→ Exercise goal: Start at the first line below and write out everything verbatim except the pictures.
+++++
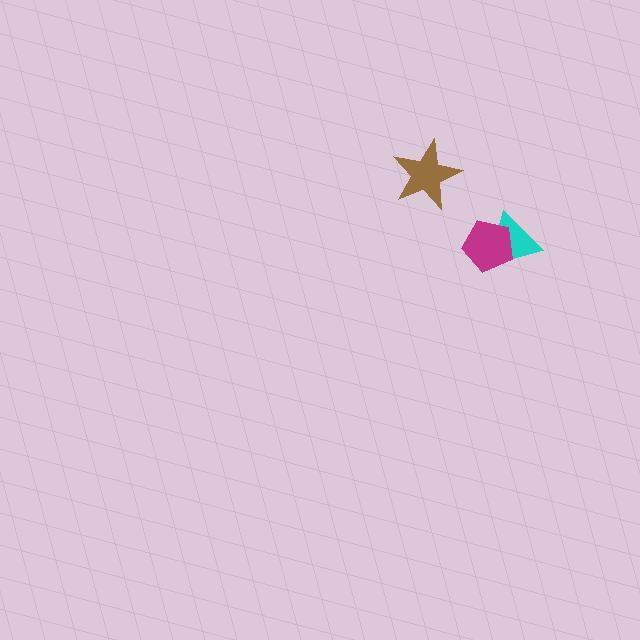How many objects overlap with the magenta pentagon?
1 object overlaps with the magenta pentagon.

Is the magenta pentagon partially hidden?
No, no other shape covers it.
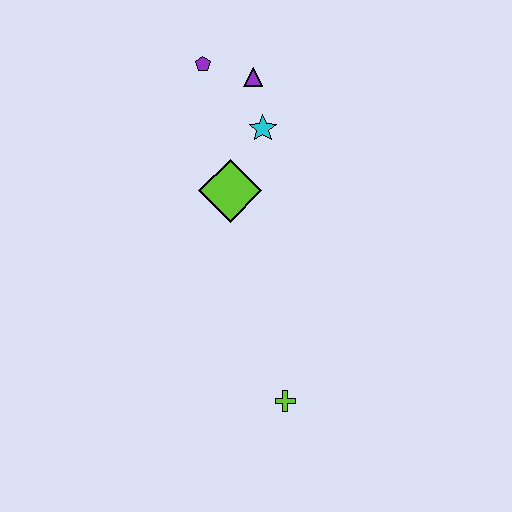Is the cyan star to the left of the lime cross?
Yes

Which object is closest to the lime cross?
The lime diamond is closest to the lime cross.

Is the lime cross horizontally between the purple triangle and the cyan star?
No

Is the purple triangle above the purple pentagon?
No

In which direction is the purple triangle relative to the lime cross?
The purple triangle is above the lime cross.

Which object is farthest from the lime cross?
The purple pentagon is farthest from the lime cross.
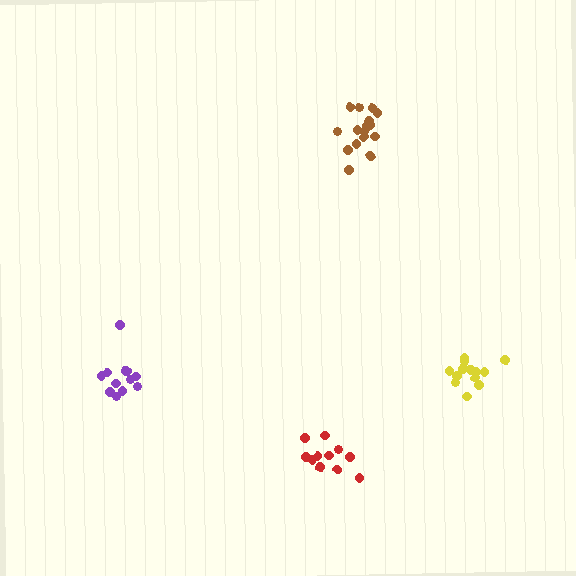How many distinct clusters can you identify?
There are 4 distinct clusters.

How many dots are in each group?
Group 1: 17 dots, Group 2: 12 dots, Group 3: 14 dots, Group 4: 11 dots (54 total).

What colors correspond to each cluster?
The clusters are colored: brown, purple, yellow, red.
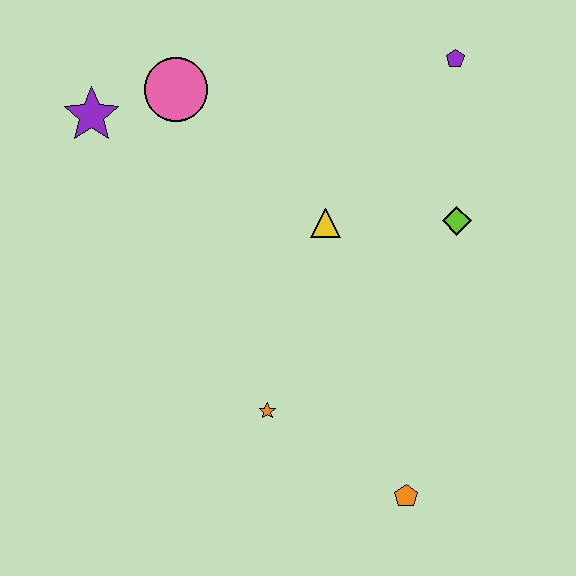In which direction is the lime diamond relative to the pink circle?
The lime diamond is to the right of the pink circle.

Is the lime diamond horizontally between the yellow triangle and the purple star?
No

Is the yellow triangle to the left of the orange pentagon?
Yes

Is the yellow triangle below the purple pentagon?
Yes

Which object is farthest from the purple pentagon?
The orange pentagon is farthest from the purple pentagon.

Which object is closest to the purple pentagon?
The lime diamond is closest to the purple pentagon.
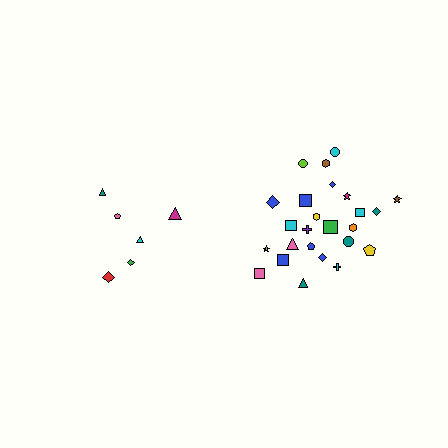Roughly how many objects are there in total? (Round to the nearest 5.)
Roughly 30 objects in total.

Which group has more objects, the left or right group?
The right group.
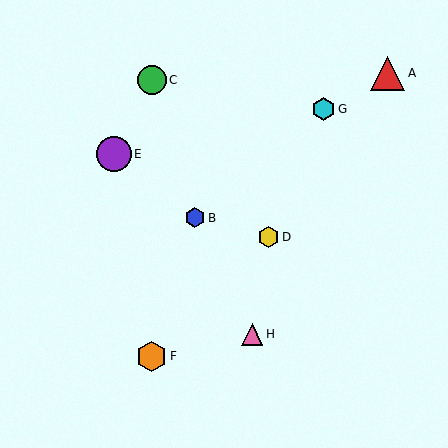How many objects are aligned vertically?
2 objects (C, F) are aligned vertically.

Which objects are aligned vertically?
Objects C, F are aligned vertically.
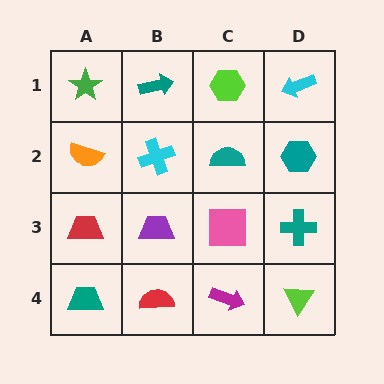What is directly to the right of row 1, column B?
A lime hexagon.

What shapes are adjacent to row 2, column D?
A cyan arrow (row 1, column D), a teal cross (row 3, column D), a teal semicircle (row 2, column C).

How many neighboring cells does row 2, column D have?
+++++
→ The answer:
How many objects overlap with the magenta pentagon?
1 object overlaps with the magenta pentagon.

Is the magenta pentagon partially hidden?
No, no other shape covers it.
Is the cyan star to the left of the lime cross?
Yes

Which object is closest to the lime cross?
The lime diamond is closest to the lime cross.

Is the lime cross horizontally between the purple triangle and the cyan star?
No

Is the purple triangle above the purple pentagon?
No

In which direction is the purple triangle relative to the lime cross?
The purple triangle is above the lime cross.

Which object is farthest from the lime cross?
The purple pentagon is farthest from the lime cross.
How many distinct clusters can you identify?
There are 4 distinct clusters.

How many dots are in each group?
Group 1: 17 dots, Group 2: 12 dots, Group 3: 14 dots, Group 4: 11 dots (54 total).

What colors correspond to each cluster?
The clusters are colored: brown, purple, yellow, red.
In which direction is the lime diamond relative to the pink circle?
The lime diamond is to the right of the pink circle.

Is the lime diamond horizontally between the yellow triangle and the purple star?
No

Is the yellow triangle to the left of the orange pentagon?
Yes

Is the yellow triangle below the purple pentagon?
Yes

Which object is farthest from the purple pentagon?
The orange pentagon is farthest from the purple pentagon.

Which object is closest to the purple pentagon?
The lime diamond is closest to the purple pentagon.
Roughly how many objects are there in total? (Round to the nearest 5.)
Roughly 30 objects in total.

Which group has more objects, the left or right group?
The right group.
How many objects are aligned vertically?
2 objects (C, F) are aligned vertically.

Which objects are aligned vertically?
Objects C, F are aligned vertically.
What is directly to the right of row 1, column B?
A lime hexagon.

What shapes are adjacent to row 2, column D?
A cyan arrow (row 1, column D), a teal cross (row 3, column D), a teal semicircle (row 2, column C).

How many neighboring cells does row 2, column D have?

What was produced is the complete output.